--- Start ---

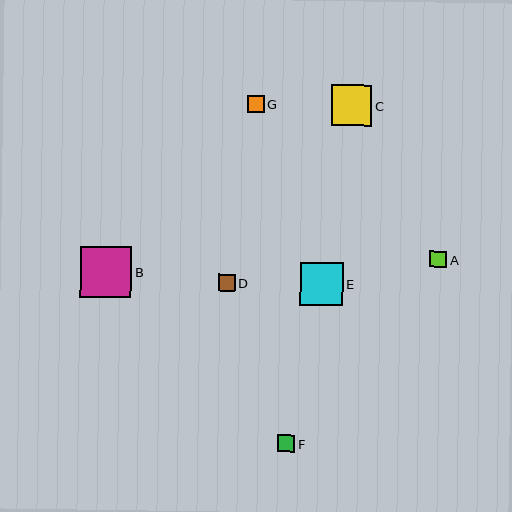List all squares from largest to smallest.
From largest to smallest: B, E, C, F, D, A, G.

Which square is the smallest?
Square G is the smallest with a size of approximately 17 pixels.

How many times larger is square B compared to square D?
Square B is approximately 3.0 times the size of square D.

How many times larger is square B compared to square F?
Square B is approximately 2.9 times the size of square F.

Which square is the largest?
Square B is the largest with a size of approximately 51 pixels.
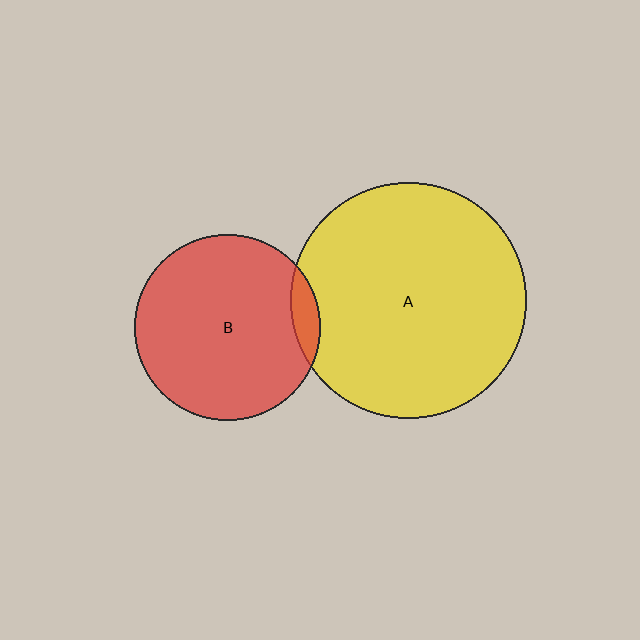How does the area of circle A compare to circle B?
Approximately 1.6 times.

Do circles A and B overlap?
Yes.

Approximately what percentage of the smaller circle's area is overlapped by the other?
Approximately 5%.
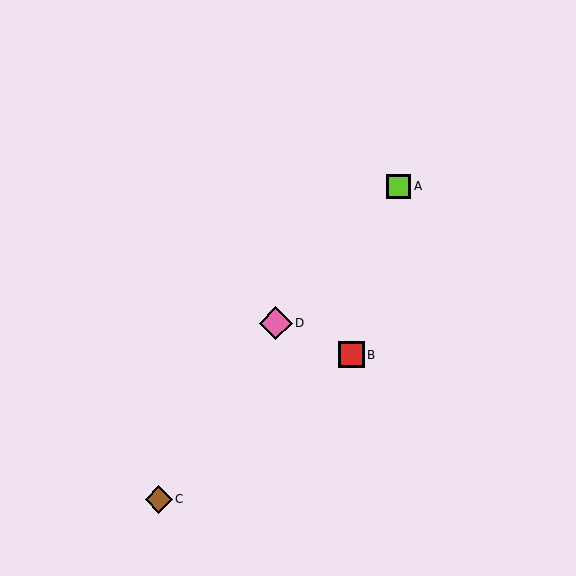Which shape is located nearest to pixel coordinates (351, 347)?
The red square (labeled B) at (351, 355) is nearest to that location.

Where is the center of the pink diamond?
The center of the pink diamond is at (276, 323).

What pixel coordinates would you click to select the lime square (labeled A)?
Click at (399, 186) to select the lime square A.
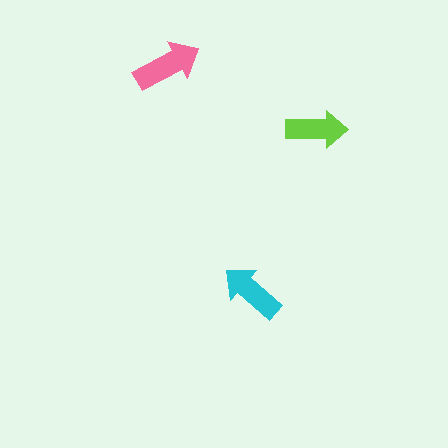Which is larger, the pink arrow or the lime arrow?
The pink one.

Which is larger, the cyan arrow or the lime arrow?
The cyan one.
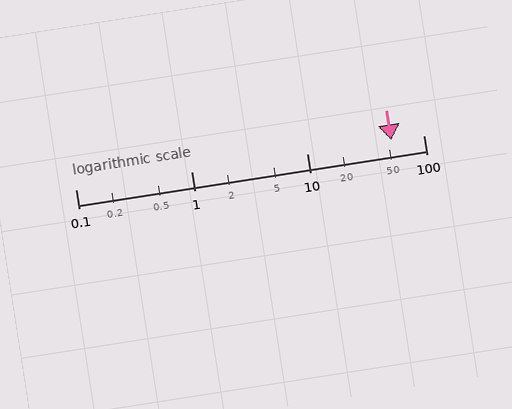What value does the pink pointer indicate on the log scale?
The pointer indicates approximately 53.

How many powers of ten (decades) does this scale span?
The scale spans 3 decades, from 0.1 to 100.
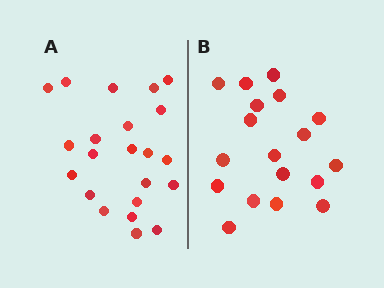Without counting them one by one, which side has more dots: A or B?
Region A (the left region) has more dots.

--- End ---
--- Start ---

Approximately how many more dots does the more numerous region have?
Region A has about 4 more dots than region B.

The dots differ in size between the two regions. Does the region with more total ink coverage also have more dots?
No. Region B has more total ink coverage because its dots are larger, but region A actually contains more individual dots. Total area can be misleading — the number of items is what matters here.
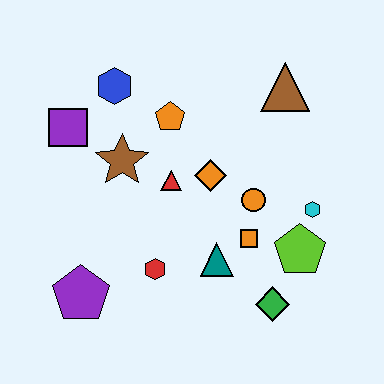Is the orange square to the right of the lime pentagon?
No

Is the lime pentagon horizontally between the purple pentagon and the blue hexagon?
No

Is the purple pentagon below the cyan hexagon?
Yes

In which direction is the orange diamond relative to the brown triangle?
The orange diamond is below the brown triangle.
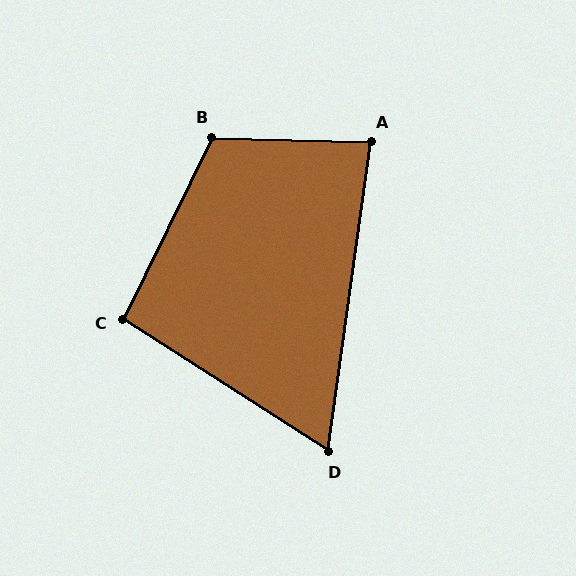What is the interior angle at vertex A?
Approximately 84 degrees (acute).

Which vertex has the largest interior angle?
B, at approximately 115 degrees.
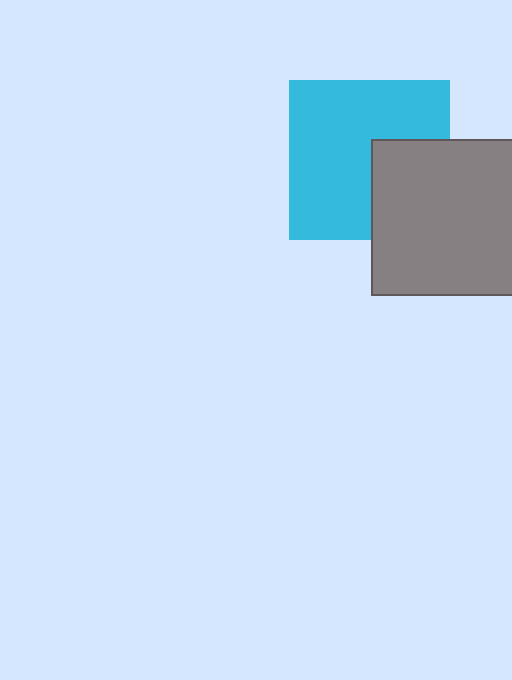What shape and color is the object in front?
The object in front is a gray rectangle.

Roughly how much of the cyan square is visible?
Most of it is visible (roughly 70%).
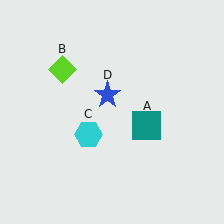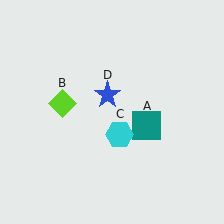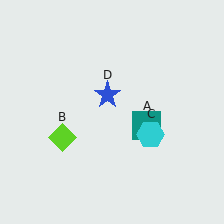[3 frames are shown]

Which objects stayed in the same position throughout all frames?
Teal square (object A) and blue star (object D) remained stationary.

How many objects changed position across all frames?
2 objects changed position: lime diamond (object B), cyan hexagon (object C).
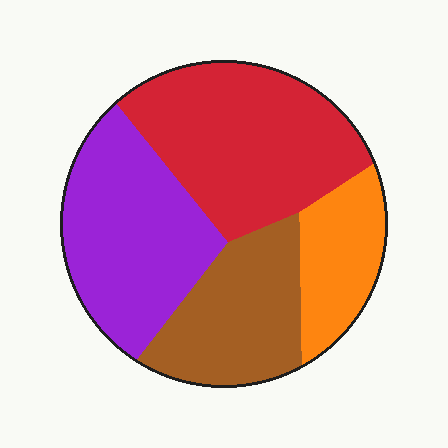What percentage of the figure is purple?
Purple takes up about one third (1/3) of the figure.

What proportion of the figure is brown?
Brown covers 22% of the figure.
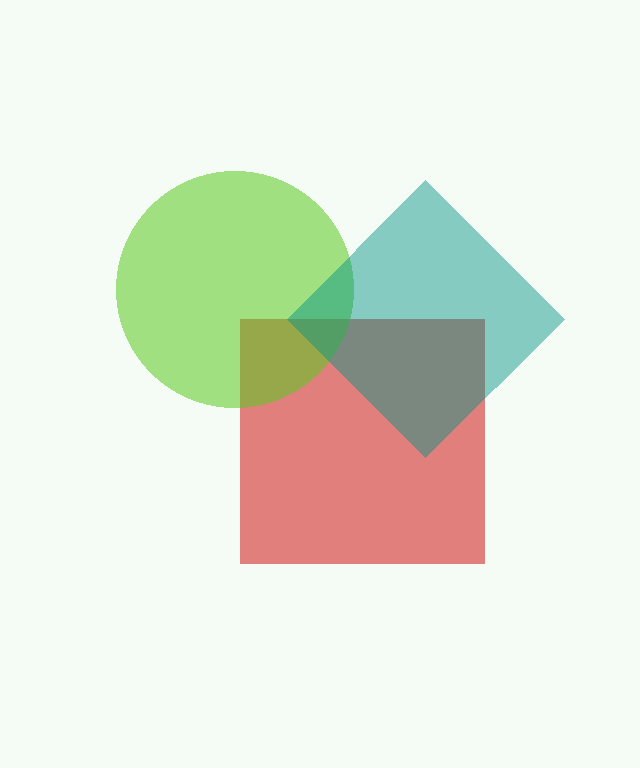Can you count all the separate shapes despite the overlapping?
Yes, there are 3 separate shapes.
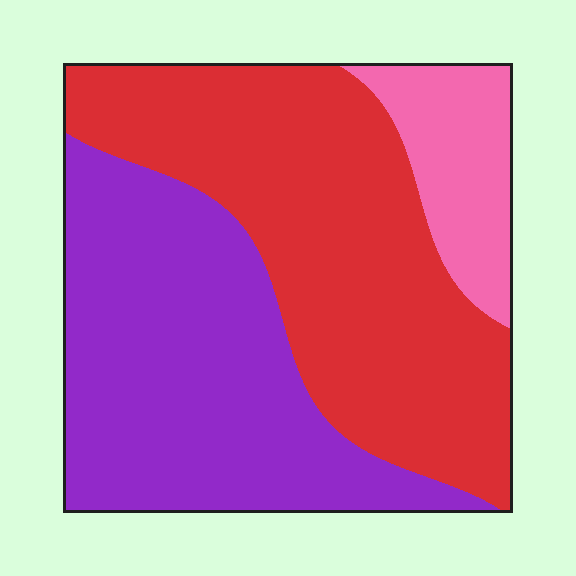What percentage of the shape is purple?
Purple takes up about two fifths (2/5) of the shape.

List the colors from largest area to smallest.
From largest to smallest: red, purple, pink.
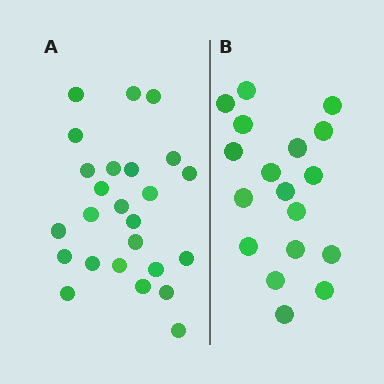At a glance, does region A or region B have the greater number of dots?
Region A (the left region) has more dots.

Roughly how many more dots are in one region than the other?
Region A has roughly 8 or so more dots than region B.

--- End ---

Task description | Skip the pictures and repeat, word for word, the lines from the one containing "Is the lime" to the one containing "[3 frames are shown]", keeping both of those lines.

The reply |
Is the lime pentagon horizontally between the purple pentagon and the blue hexagon?
No

Is the purple pentagon below the cyan hexagon?
Yes

In which direction is the orange diamond relative to the brown triangle?
The orange diamond is below the brown triangle.
What is the interior angle at vertex A?
Approximately 84 degrees (acute).

Which vertex has the largest interior angle?
B, at approximately 115 degrees.
What shape and color is the object in front?
The object in front is a gray rectangle.

Roughly how much of the cyan square is visible?
Most of it is visible (roughly 70%).
[3 frames are shown]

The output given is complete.